* [OBJECTIVE] Quote every line of the data below as it stands, omitting pictures.
═════ SOURCE DATA ═════
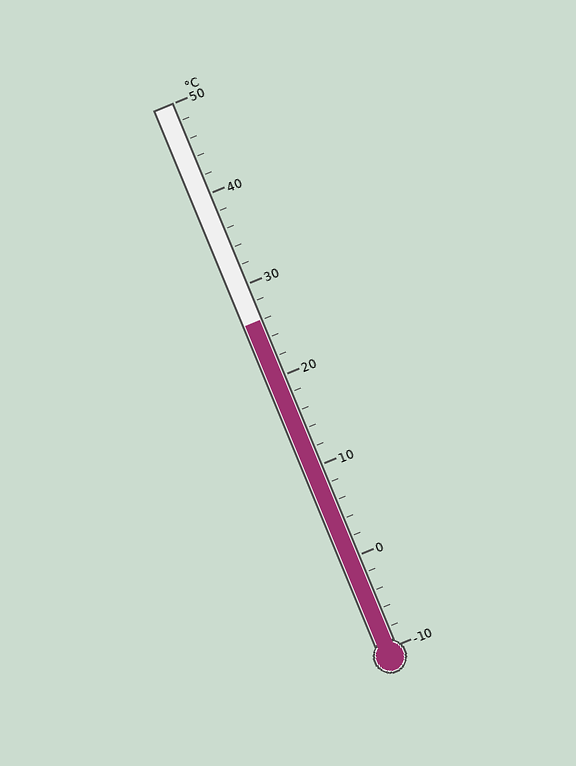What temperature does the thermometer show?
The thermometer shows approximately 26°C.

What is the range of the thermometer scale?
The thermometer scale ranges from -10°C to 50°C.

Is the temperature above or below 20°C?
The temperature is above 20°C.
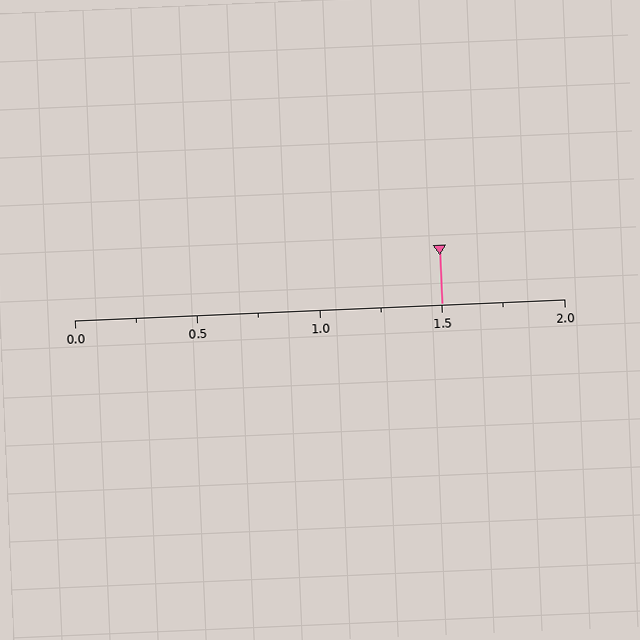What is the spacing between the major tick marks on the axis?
═════
* [PROBLEM SOLUTION]
What temperature does the thermometer show?
The thermometer shows approximately 26°C.

What is the range of the thermometer scale?
The thermometer scale ranges from -10°C to 50°C.

Is the temperature above or below 20°C?
The temperature is above 20°C.
What is the spacing between the major tick marks on the axis?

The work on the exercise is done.